=== AVAILABLE RECORDS ===
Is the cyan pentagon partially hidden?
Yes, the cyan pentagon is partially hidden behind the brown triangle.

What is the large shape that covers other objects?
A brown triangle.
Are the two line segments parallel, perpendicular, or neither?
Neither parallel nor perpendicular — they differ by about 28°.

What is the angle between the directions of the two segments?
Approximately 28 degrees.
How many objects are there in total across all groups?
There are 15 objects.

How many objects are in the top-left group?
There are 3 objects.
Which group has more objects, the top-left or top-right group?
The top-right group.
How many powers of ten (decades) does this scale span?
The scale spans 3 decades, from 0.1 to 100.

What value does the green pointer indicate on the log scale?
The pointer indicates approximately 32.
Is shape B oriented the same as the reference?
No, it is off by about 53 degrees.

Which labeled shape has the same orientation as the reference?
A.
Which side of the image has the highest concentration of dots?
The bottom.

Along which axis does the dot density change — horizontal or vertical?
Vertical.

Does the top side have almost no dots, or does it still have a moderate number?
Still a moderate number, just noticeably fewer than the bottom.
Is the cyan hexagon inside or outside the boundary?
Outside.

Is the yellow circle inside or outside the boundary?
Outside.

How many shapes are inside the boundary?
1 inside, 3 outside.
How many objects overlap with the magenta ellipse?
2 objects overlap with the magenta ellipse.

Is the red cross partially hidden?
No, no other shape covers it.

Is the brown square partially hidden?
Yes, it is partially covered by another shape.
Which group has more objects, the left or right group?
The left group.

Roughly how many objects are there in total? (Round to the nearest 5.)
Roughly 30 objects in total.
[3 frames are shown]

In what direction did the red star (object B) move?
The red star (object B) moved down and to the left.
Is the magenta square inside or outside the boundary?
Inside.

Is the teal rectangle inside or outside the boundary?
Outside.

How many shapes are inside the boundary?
===
## WHAT NEEDS TO BE DONE:
Write out all of the records once more, exactly.

## SOLVED EXERCISE:
Is the cyan pentagon partially hidden?
Yes, the cyan pentagon is partially hidden behind the brown triangle.

What is the large shape that covers other objects?
A brown triangle.
Are the two line segments parallel, perpendicular, or neither?
Neither parallel nor perpendicular — they differ by about 28°.

What is the angle between the directions of the two segments?
Approximately 28 degrees.
How many objects are there in total across all groups?
There are 15 objects.

How many objects are in the top-left group?
There are 3 objects.
Which group has more objects, the top-left or top-right group?
The top-right group.
How many powers of ten (decades) does this scale span?
The scale spans 3 decades, from 0.1 to 100.

What value does the green pointer indicate on the log scale?
The pointer indicates approximately 32.
Is shape B oriented the same as the reference?
No, it is off by about 53 degrees.

Which labeled shape has the same orientation as the reference?
A.
Which side of the image has the highest concentration of dots?
The bottom.

Along which axis does the dot density change — horizontal or vertical?
Vertical.

Does the top side have almost no dots, or does it still have a moderate number?
Still a moderate number, just noticeably fewer than the bottom.
Is the cyan hexagon inside or outside the boundary?
Outside.

Is the yellow circle inside or outside the boundary?
Outside.

How many shapes are inside the boundary?
1 inside, 3 outside.
How many objects overlap with the magenta ellipse?
2 objects overlap with the magenta ellipse.

Is the red cross partially hidden?
No, no other shape covers it.

Is the brown square partially hidden?
Yes, it is partially covered by another shape.
Which group has more objects, the left or right group?
The left group.

Roughly how many objects are there in total? (Round to the nearest 5.)
Roughly 30 objects in total.
[3 frames are shown]

In what direction did the red star (object B) move?
The red star (object B) moved down and to the left.
Is the magenta square inside or outside the boundary?
Inside.

Is the teal rectangle inside or outside the boundary?
Outside.

How many shapes are inside the boundary?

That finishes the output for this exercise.